The records
»»
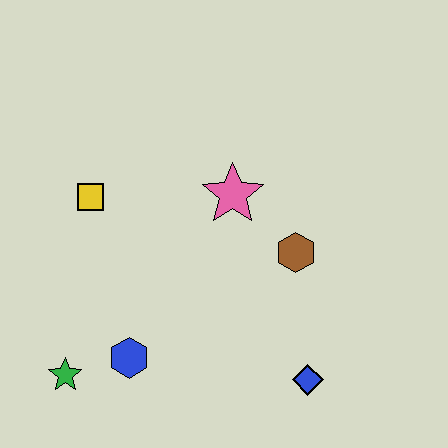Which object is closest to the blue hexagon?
The green star is closest to the blue hexagon.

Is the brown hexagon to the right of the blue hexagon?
Yes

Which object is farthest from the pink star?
The green star is farthest from the pink star.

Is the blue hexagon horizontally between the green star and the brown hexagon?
Yes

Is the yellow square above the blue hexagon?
Yes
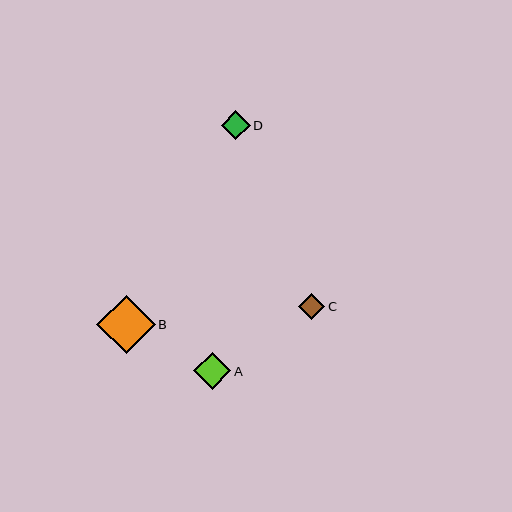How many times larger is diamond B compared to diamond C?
Diamond B is approximately 2.3 times the size of diamond C.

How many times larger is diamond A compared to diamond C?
Diamond A is approximately 1.4 times the size of diamond C.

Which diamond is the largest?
Diamond B is the largest with a size of approximately 58 pixels.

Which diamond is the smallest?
Diamond C is the smallest with a size of approximately 26 pixels.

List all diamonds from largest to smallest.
From largest to smallest: B, A, D, C.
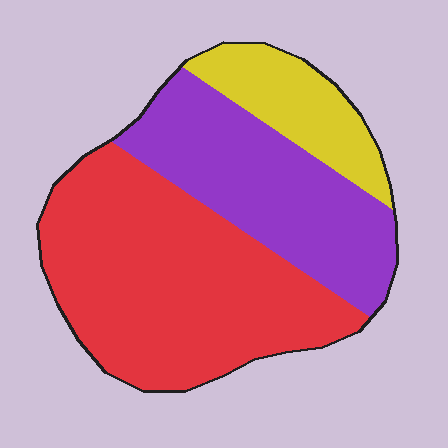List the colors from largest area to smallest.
From largest to smallest: red, purple, yellow.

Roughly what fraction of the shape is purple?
Purple takes up about one third (1/3) of the shape.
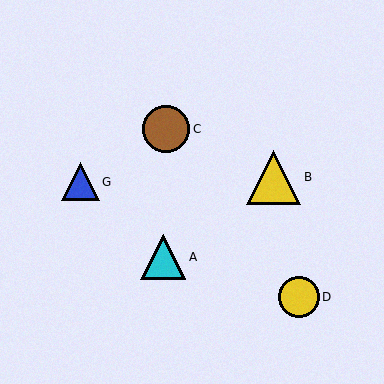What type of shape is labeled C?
Shape C is a brown circle.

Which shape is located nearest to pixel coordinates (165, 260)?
The cyan triangle (labeled A) at (163, 257) is nearest to that location.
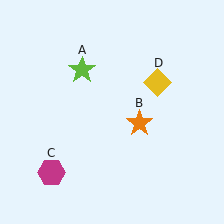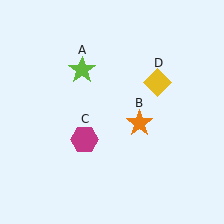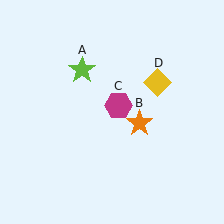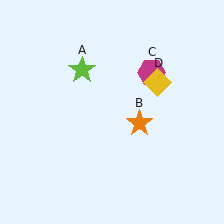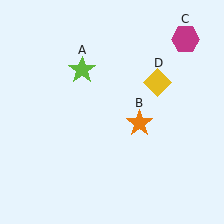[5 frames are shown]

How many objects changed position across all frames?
1 object changed position: magenta hexagon (object C).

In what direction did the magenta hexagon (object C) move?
The magenta hexagon (object C) moved up and to the right.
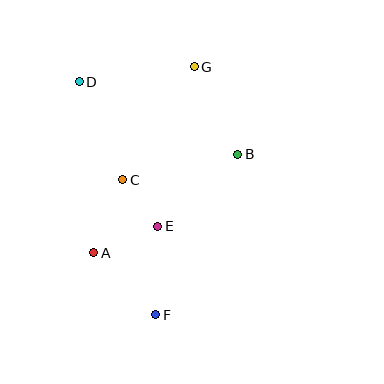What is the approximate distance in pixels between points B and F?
The distance between B and F is approximately 180 pixels.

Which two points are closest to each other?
Points C and E are closest to each other.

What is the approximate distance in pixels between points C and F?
The distance between C and F is approximately 139 pixels.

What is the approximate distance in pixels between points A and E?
The distance between A and E is approximately 69 pixels.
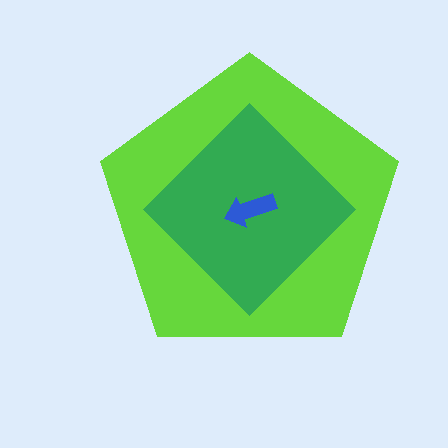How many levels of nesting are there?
3.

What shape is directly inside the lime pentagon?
The green diamond.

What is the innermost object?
The blue arrow.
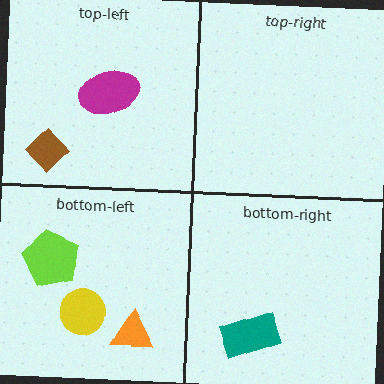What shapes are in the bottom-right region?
The teal rectangle.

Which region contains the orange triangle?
The bottom-left region.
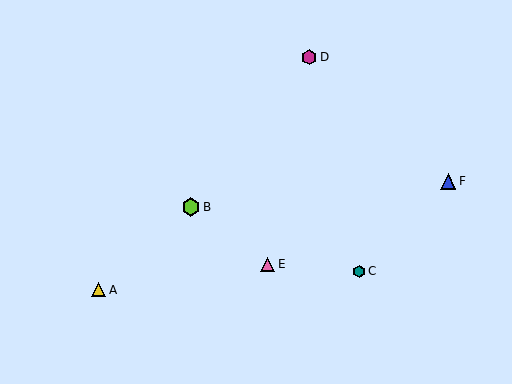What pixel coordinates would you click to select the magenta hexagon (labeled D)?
Click at (309, 57) to select the magenta hexagon D.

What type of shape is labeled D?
Shape D is a magenta hexagon.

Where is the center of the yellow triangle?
The center of the yellow triangle is at (98, 290).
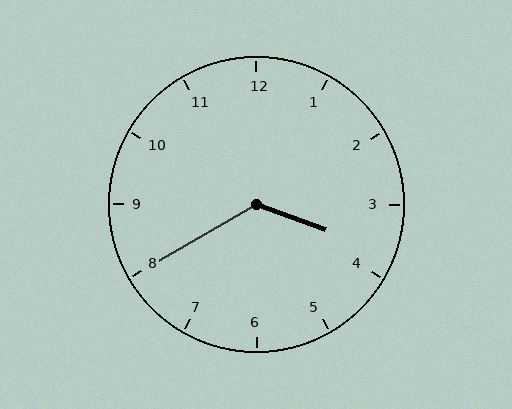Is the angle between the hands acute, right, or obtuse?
It is obtuse.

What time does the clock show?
3:40.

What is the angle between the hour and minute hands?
Approximately 130 degrees.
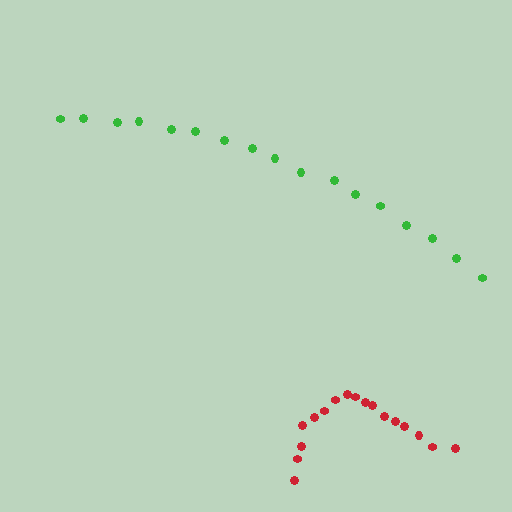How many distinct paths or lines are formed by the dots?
There are 2 distinct paths.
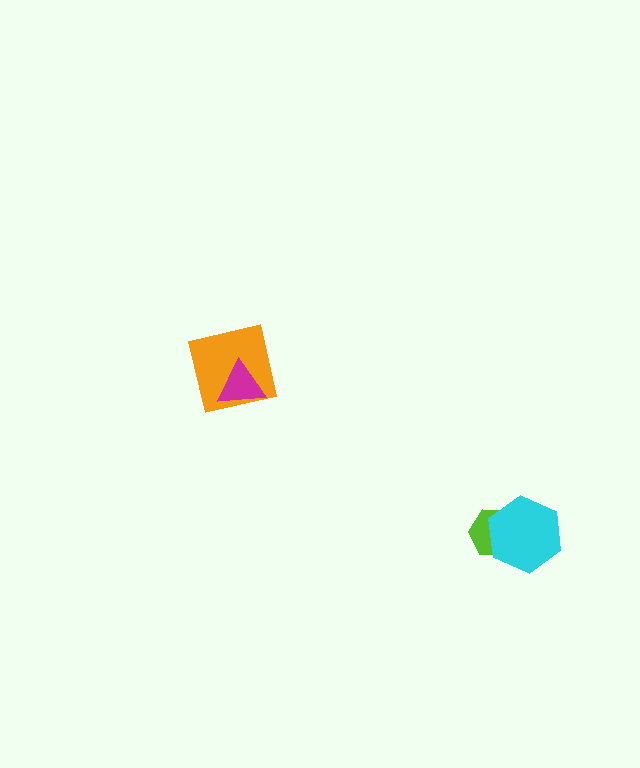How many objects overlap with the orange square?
1 object overlaps with the orange square.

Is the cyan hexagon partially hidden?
No, no other shape covers it.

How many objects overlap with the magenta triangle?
1 object overlaps with the magenta triangle.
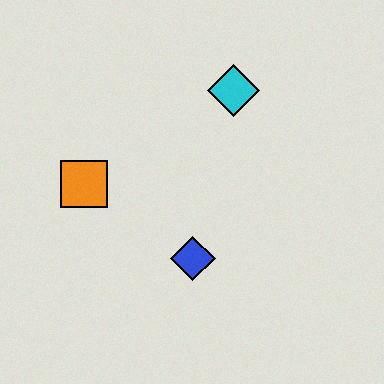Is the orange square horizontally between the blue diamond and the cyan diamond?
No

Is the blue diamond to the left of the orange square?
No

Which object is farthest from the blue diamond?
The cyan diamond is farthest from the blue diamond.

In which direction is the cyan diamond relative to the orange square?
The cyan diamond is to the right of the orange square.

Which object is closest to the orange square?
The blue diamond is closest to the orange square.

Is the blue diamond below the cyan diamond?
Yes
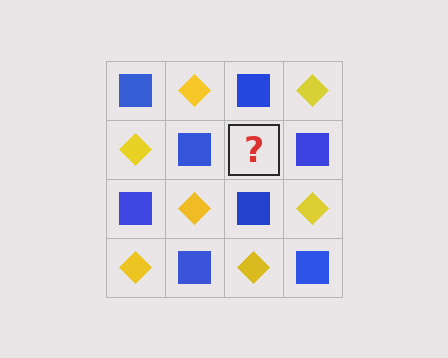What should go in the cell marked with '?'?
The missing cell should contain a yellow diamond.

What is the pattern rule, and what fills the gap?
The rule is that it alternates blue square and yellow diamond in a checkerboard pattern. The gap should be filled with a yellow diamond.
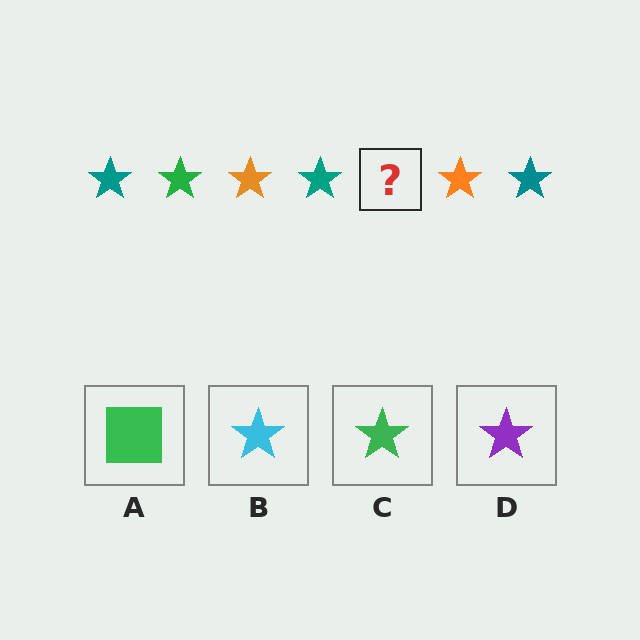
««
Task brief
Your output should consist solely of the lines from the line containing "Is the orange" through the end of the data above, copied exactly, with images removed.

Response below
Is the orange square horizontally between the blue diamond and the cyan diamond?
No

Is the blue diamond to the left of the orange square?
No

Which object is farthest from the blue diamond?
The cyan diamond is farthest from the blue diamond.

In which direction is the cyan diamond relative to the orange square?
The cyan diamond is to the right of the orange square.

Which object is closest to the orange square?
The blue diamond is closest to the orange square.

Is the blue diamond below the cyan diamond?
Yes
What should go in the cell marked with '?'?
The missing cell should contain a yellow diamond.

What is the pattern rule, and what fills the gap?
The rule is that it alternates blue square and yellow diamond in a checkerboard pattern. The gap should be filled with a yellow diamond.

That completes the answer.